## SHORT PROBLEM
Retype exactly the line holding "How does the" and each line that follows, down to the last one. Exclude pictures.

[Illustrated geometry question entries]
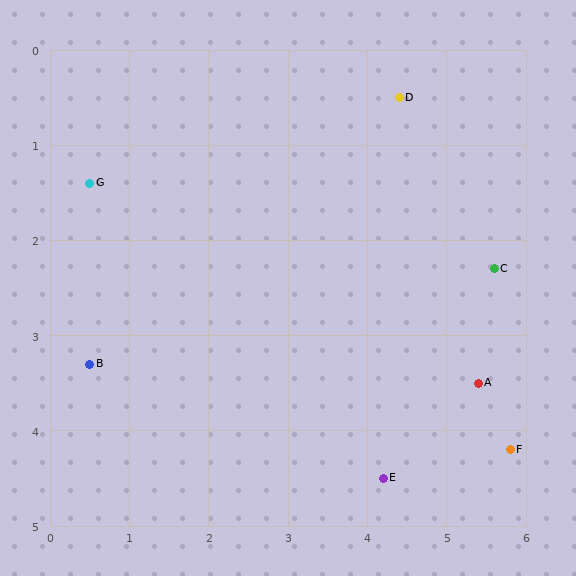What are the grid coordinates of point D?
Point D is at approximately (4.4, 0.5).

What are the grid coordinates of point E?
Point E is at approximately (4.2, 4.5).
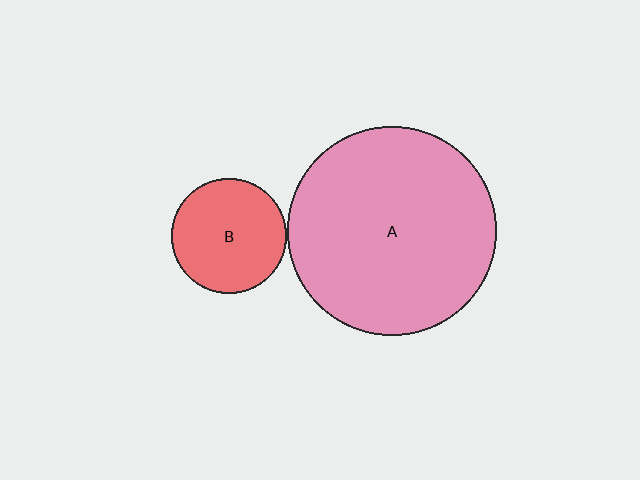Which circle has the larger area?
Circle A (pink).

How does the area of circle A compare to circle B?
Approximately 3.3 times.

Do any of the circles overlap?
No, none of the circles overlap.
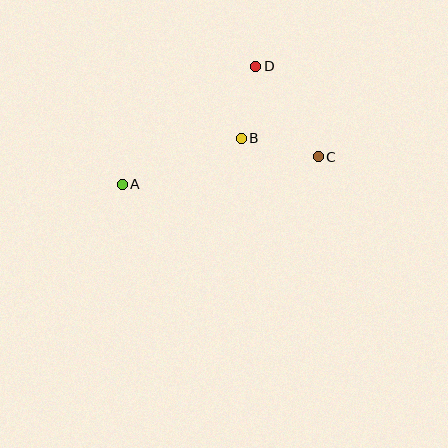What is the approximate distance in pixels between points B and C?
The distance between B and C is approximately 79 pixels.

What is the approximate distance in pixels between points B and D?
The distance between B and D is approximately 73 pixels.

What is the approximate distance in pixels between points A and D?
The distance between A and D is approximately 178 pixels.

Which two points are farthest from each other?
Points A and C are farthest from each other.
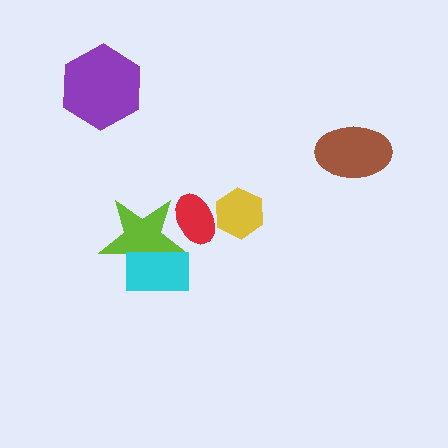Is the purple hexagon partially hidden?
No, no other shape covers it.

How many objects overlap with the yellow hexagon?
0 objects overlap with the yellow hexagon.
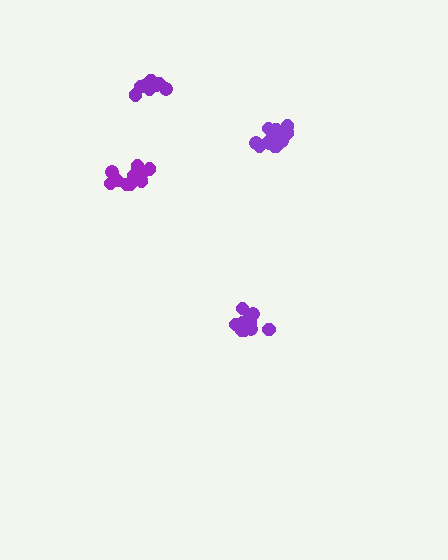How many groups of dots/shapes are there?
There are 4 groups.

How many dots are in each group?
Group 1: 12 dots, Group 2: 14 dots, Group 3: 12 dots, Group 4: 10 dots (48 total).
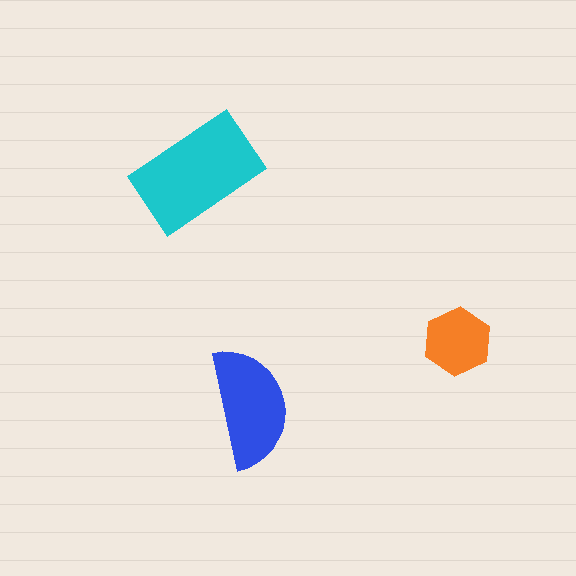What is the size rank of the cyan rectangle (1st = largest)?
1st.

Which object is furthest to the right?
The orange hexagon is rightmost.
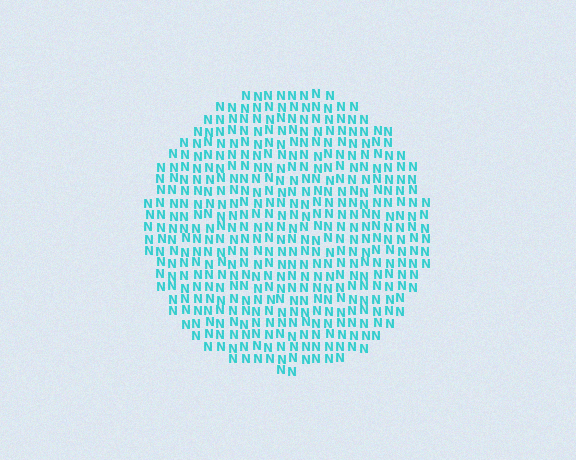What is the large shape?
The large shape is a circle.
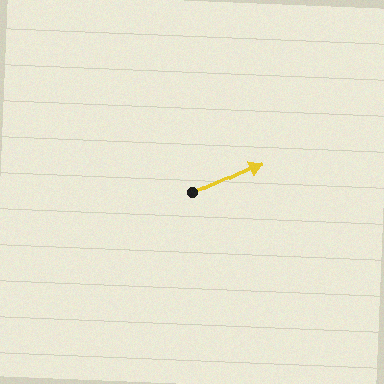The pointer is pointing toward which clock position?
Roughly 2 o'clock.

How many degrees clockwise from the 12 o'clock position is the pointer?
Approximately 66 degrees.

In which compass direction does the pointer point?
Northeast.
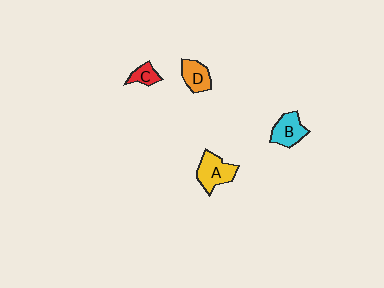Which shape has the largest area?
Shape A (yellow).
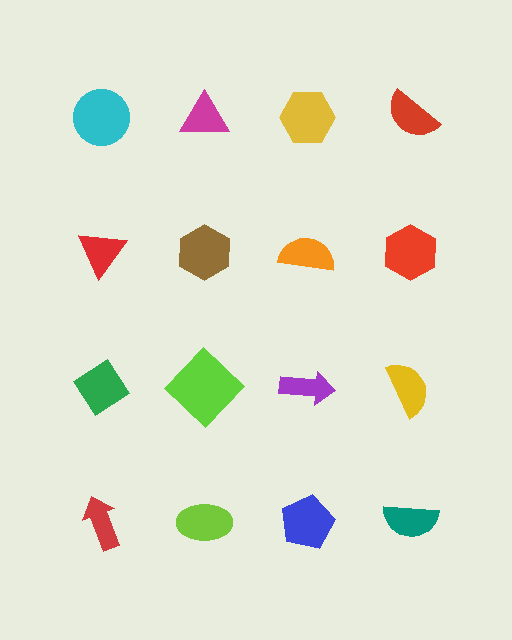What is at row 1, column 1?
A cyan circle.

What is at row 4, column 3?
A blue pentagon.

## PROBLEM SOLUTION
How does the area of circle A compare to circle B?
Approximately 3.3 times.

Do any of the circles overlap?
No, none of the circles overlap.
What is the approximate distance in pixels between points B and C?
The distance between B and C is approximately 79 pixels.

What is the approximate distance in pixels between points B and D?
The distance between B and D is approximately 73 pixels.

What is the approximate distance in pixels between points A and D?
The distance between A and D is approximately 178 pixels.

Which two points are farthest from each other?
Points A and C are farthest from each other.
Is the purple hexagon partially hidden?
No, no other shape covers it.

How many objects overlap with the yellow hexagon?
0 objects overlap with the yellow hexagon.
How many groups of dots/shapes are there?
There are 4 groups.

How many dots are in each group?
Group 1: 12 dots, Group 2: 14 dots, Group 3: 12 dots, Group 4: 10 dots (48 total).
What is the size rank of the cyan rectangle (1st = largest)?
1st.

Which object is furthest to the right?
The orange hexagon is rightmost.
What is the large shape?
The large shape is a circle.
The pointer is pointing toward which clock position?
Roughly 2 o'clock.

How many degrees clockwise from the 12 o'clock position is the pointer?
Approximately 66 degrees.

In which compass direction does the pointer point?
Northeast.
Which shape has the largest area?
Shape A (yellow).
What is at row 1, column 1?
A cyan circle.

What is at row 4, column 3?
A blue pentagon.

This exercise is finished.